> _What you have to do_
Would you repeat the listing exactly but omit every picture?

> _Data entries about shape features_
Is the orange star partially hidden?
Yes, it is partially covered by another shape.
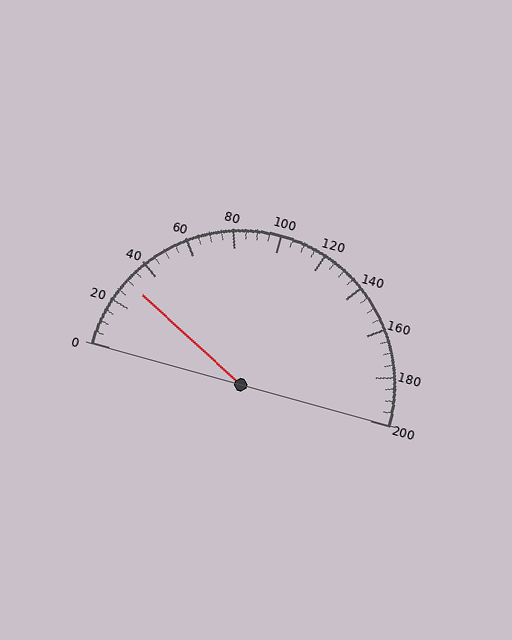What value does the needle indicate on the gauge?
The needle indicates approximately 30.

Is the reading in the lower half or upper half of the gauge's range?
The reading is in the lower half of the range (0 to 200).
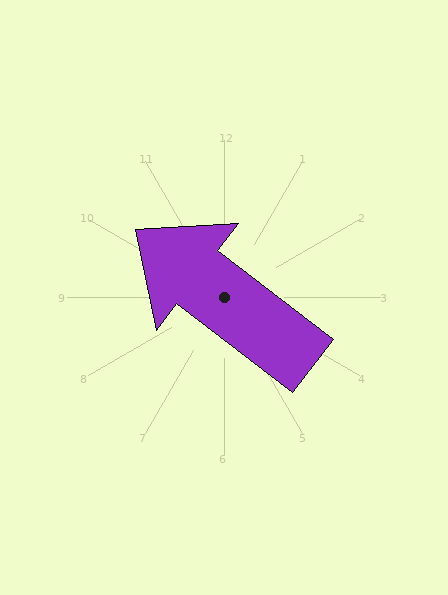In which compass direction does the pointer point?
Northwest.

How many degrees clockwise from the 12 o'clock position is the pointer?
Approximately 308 degrees.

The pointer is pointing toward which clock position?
Roughly 10 o'clock.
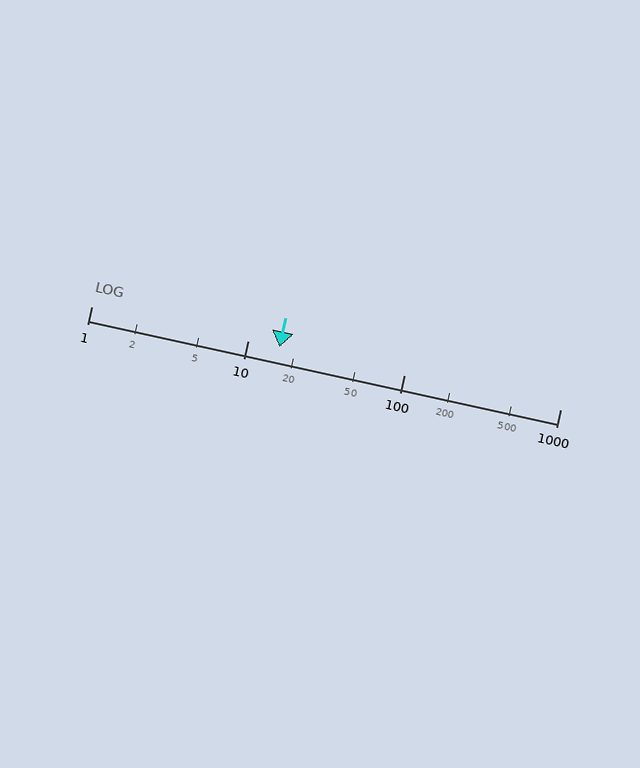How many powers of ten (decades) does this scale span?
The scale spans 3 decades, from 1 to 1000.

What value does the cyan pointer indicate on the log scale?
The pointer indicates approximately 16.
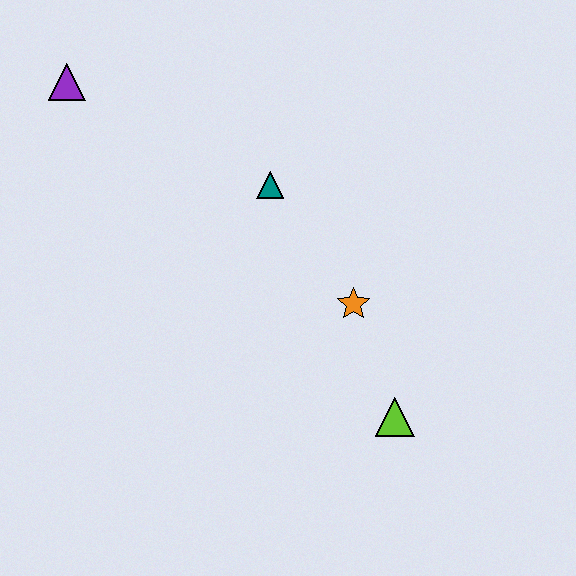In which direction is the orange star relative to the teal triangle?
The orange star is below the teal triangle.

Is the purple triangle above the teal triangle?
Yes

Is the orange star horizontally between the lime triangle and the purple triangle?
Yes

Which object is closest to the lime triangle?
The orange star is closest to the lime triangle.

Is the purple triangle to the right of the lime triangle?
No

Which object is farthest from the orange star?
The purple triangle is farthest from the orange star.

> _Complete output_
Is the orange star partially hidden?
Yes, it is partially covered by another shape.
What value does the needle indicate on the gauge?
The needle indicates approximately 30.

Is the reading in the lower half or upper half of the gauge's range?
The reading is in the lower half of the range (0 to 200).
In which compass direction does the pointer point?
Northwest.

How many degrees clockwise from the 12 o'clock position is the pointer?
Approximately 308 degrees.

The pointer is pointing toward which clock position?
Roughly 10 o'clock.
How many powers of ten (decades) does this scale span?
The scale spans 3 decades, from 1 to 1000.

What value does the cyan pointer indicate on the log scale?
The pointer indicates approximately 16.
In which direction is the orange star relative to the teal triangle?
The orange star is below the teal triangle.

Is the purple triangle above the teal triangle?
Yes

Is the orange star horizontally between the lime triangle and the purple triangle?
Yes

Which object is closest to the lime triangle?
The orange star is closest to the lime triangle.

Is the purple triangle to the right of the lime triangle?
No

Which object is farthest from the orange star?
The purple triangle is farthest from the orange star.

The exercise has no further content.